Data:
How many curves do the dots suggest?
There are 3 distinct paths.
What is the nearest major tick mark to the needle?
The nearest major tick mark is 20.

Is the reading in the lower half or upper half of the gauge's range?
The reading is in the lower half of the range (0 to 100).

...

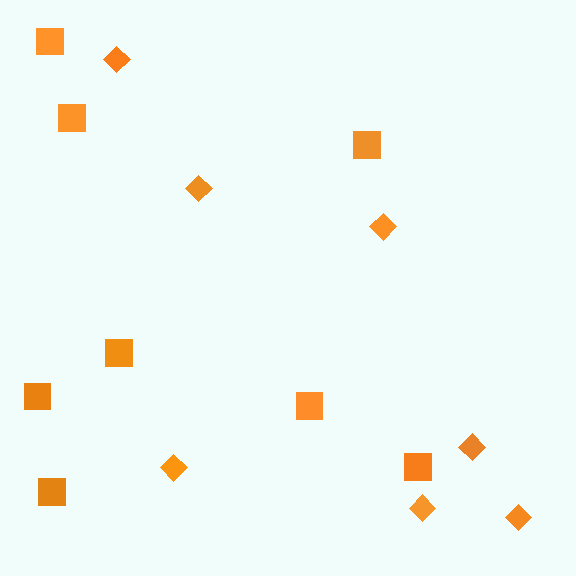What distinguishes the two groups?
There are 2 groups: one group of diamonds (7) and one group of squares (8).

--

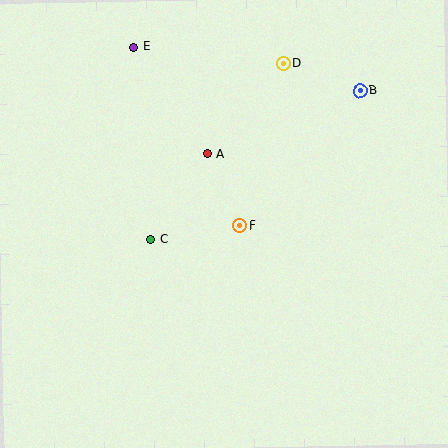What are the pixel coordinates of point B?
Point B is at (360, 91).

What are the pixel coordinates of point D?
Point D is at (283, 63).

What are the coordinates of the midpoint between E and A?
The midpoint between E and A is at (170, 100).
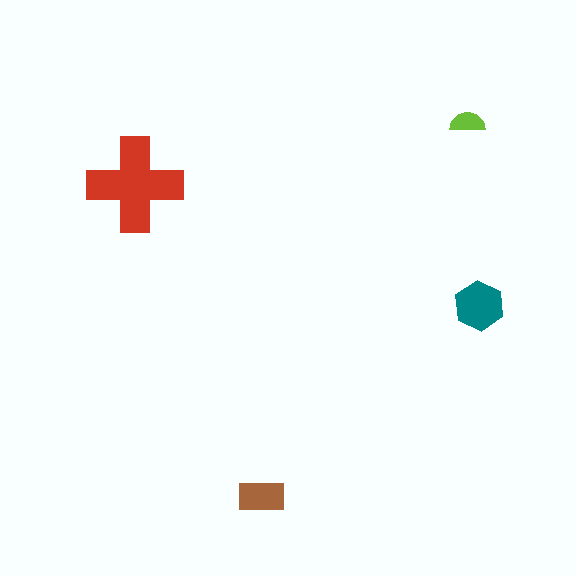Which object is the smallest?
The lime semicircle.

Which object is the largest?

Your objective: Copy the lines above exactly, starting at the one with "Which object is the smallest?" and ending at the one with "Which object is the largest?", both included. Leave out any pictures and add nothing else.

Correct output:
Which object is the smallest?
The lime semicircle.

Which object is the largest?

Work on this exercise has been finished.